**SUPPLIED RECORDS**
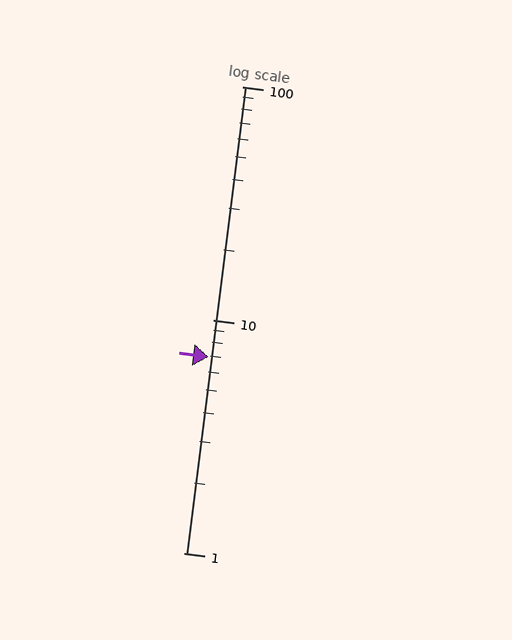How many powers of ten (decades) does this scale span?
The scale spans 2 decades, from 1 to 100.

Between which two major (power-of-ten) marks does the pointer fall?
The pointer is between 1 and 10.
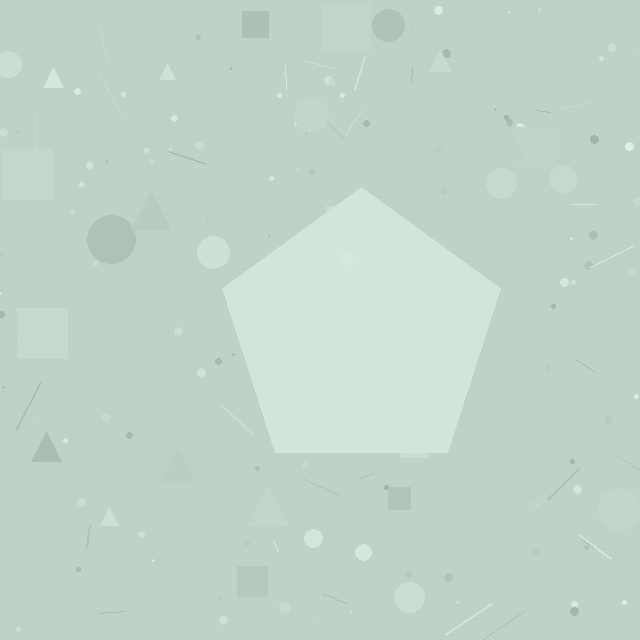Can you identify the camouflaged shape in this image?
The camouflaged shape is a pentagon.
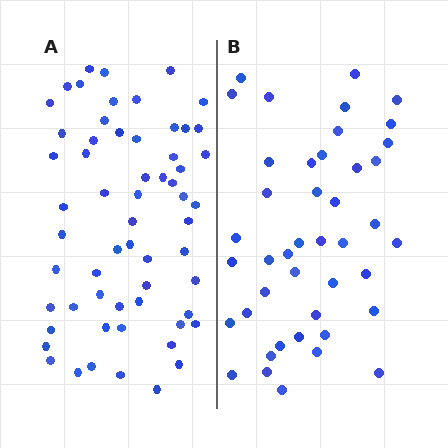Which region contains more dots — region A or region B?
Region A (the left region) has more dots.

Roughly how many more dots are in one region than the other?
Region A has approximately 15 more dots than region B.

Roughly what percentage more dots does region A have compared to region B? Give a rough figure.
About 40% more.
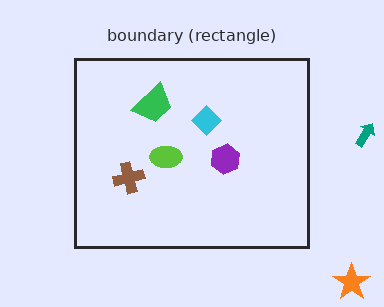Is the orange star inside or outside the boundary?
Outside.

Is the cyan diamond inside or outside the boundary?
Inside.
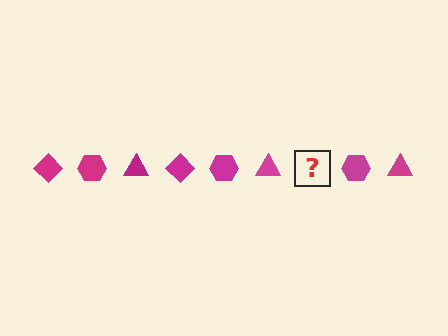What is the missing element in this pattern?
The missing element is a magenta diamond.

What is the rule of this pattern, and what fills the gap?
The rule is that the pattern cycles through diamond, hexagon, triangle shapes in magenta. The gap should be filled with a magenta diamond.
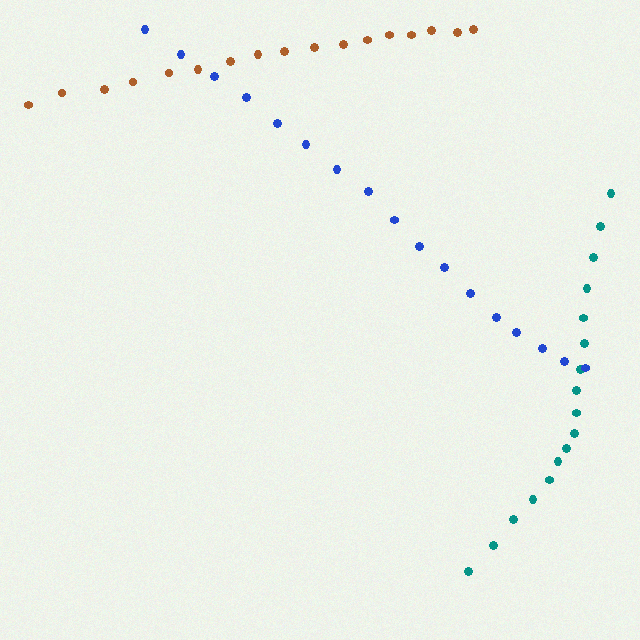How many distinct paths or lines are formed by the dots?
There are 3 distinct paths.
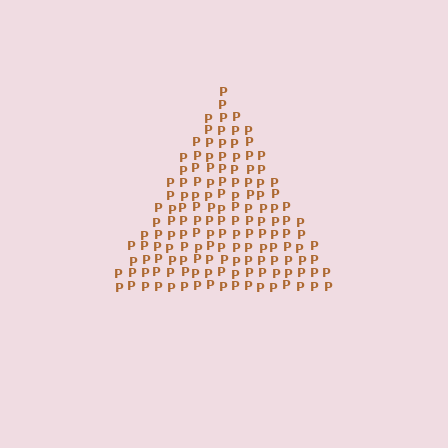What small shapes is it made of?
It is made of small letter P's.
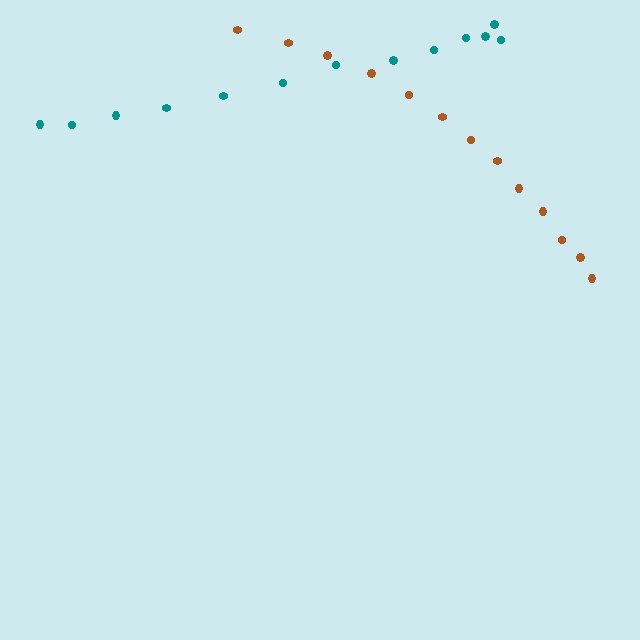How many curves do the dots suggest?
There are 2 distinct paths.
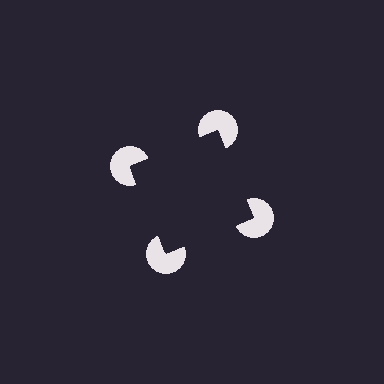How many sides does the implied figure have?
4 sides.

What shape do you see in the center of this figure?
An illusory square — its edges are inferred from the aligned wedge cuts in the pac-man discs, not physically drawn.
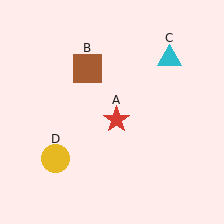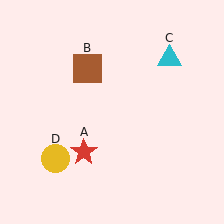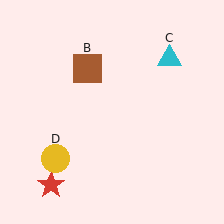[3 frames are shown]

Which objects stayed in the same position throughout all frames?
Brown square (object B) and cyan triangle (object C) and yellow circle (object D) remained stationary.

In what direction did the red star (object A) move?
The red star (object A) moved down and to the left.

**TASK REQUIREMENTS**
Pictures appear in the records above. Output everything except them, exactly.

**COMPLETED TASK**
How many powers of ten (decades) does this scale span?
The scale spans 2 decades, from 1 to 100.

Between which two major (power-of-ten) marks does the pointer fall?
The pointer is between 1 and 10.
Can you identify the camouflaged shape in this image?
The camouflaged shape is a pentagon.
Which region contains more dots — region A or region B?
Region A (the left region) has more dots.

Roughly how many more dots are in one region than the other?
Region A has approximately 15 more dots than region B.

Roughly what percentage more dots does region A have compared to region B? Give a rough figure.
About 40% more.
Is the orange star inside or outside the boundary?
Outside.

Is the cyan diamond inside or outside the boundary?
Inside.
What is the missing element in this pattern?
The missing element is a magenta diamond.

What is the rule of this pattern, and what fills the gap?
The rule is that the pattern cycles through diamond, hexagon, triangle shapes in magenta. The gap should be filled with a magenta diamond.
How many distinct paths or lines are formed by the dots?
There are 3 distinct paths.
What small shapes is it made of?
It is made of small letter P's.
How many curves do the dots suggest?
There are 2 distinct paths.
How many sides does the implied figure have?
4 sides.

What shape do you see in the center of this figure?
An illusory square — its edges are inferred from the aligned wedge cuts in the pac-man discs, not physically drawn.
[3 frames are shown]

Which objects stayed in the same position throughout all frames?
Brown square (object B) and cyan triangle (object C) and yellow circle (object D) remained stationary.

In what direction did the red star (object A) move?
The red star (object A) moved down and to the left.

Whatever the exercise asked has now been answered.